▶ _WORK TO COMPLETE_:
Could all of the entries be written out exactly, with any pictures omitted?

· · ·

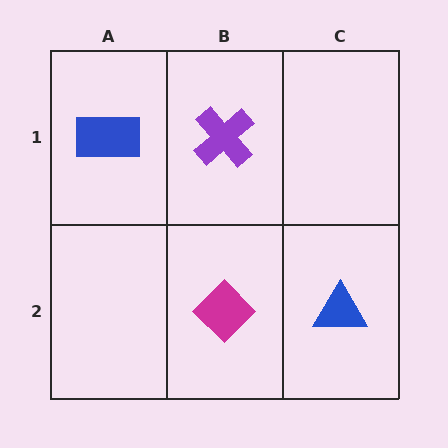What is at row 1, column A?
A blue rectangle.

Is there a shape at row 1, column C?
No, that cell is empty.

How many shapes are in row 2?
2 shapes.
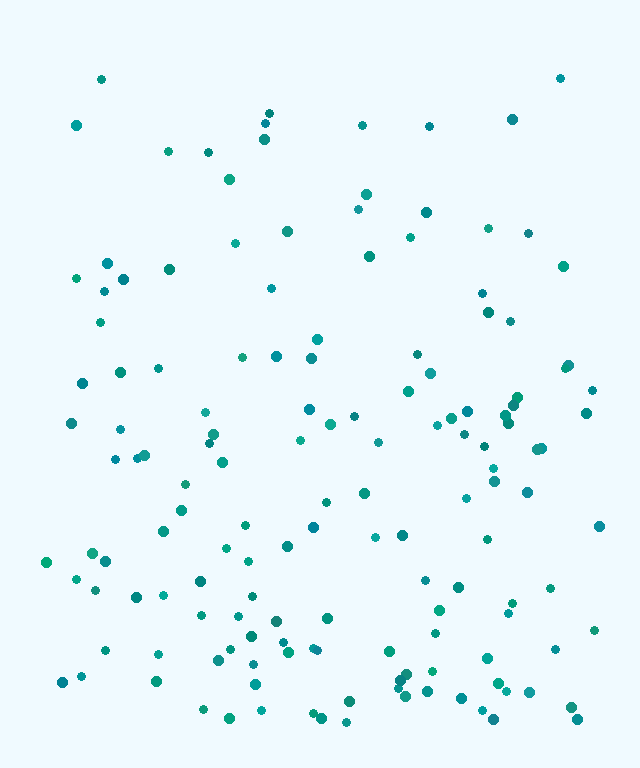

· · ·

▶ _YOUR SOLUTION_:
What is at row 1, column A?
A blue rectangle.

Is there a shape at row 1, column C?
No, that cell is empty.

How many shapes are in row 2?
2 shapes.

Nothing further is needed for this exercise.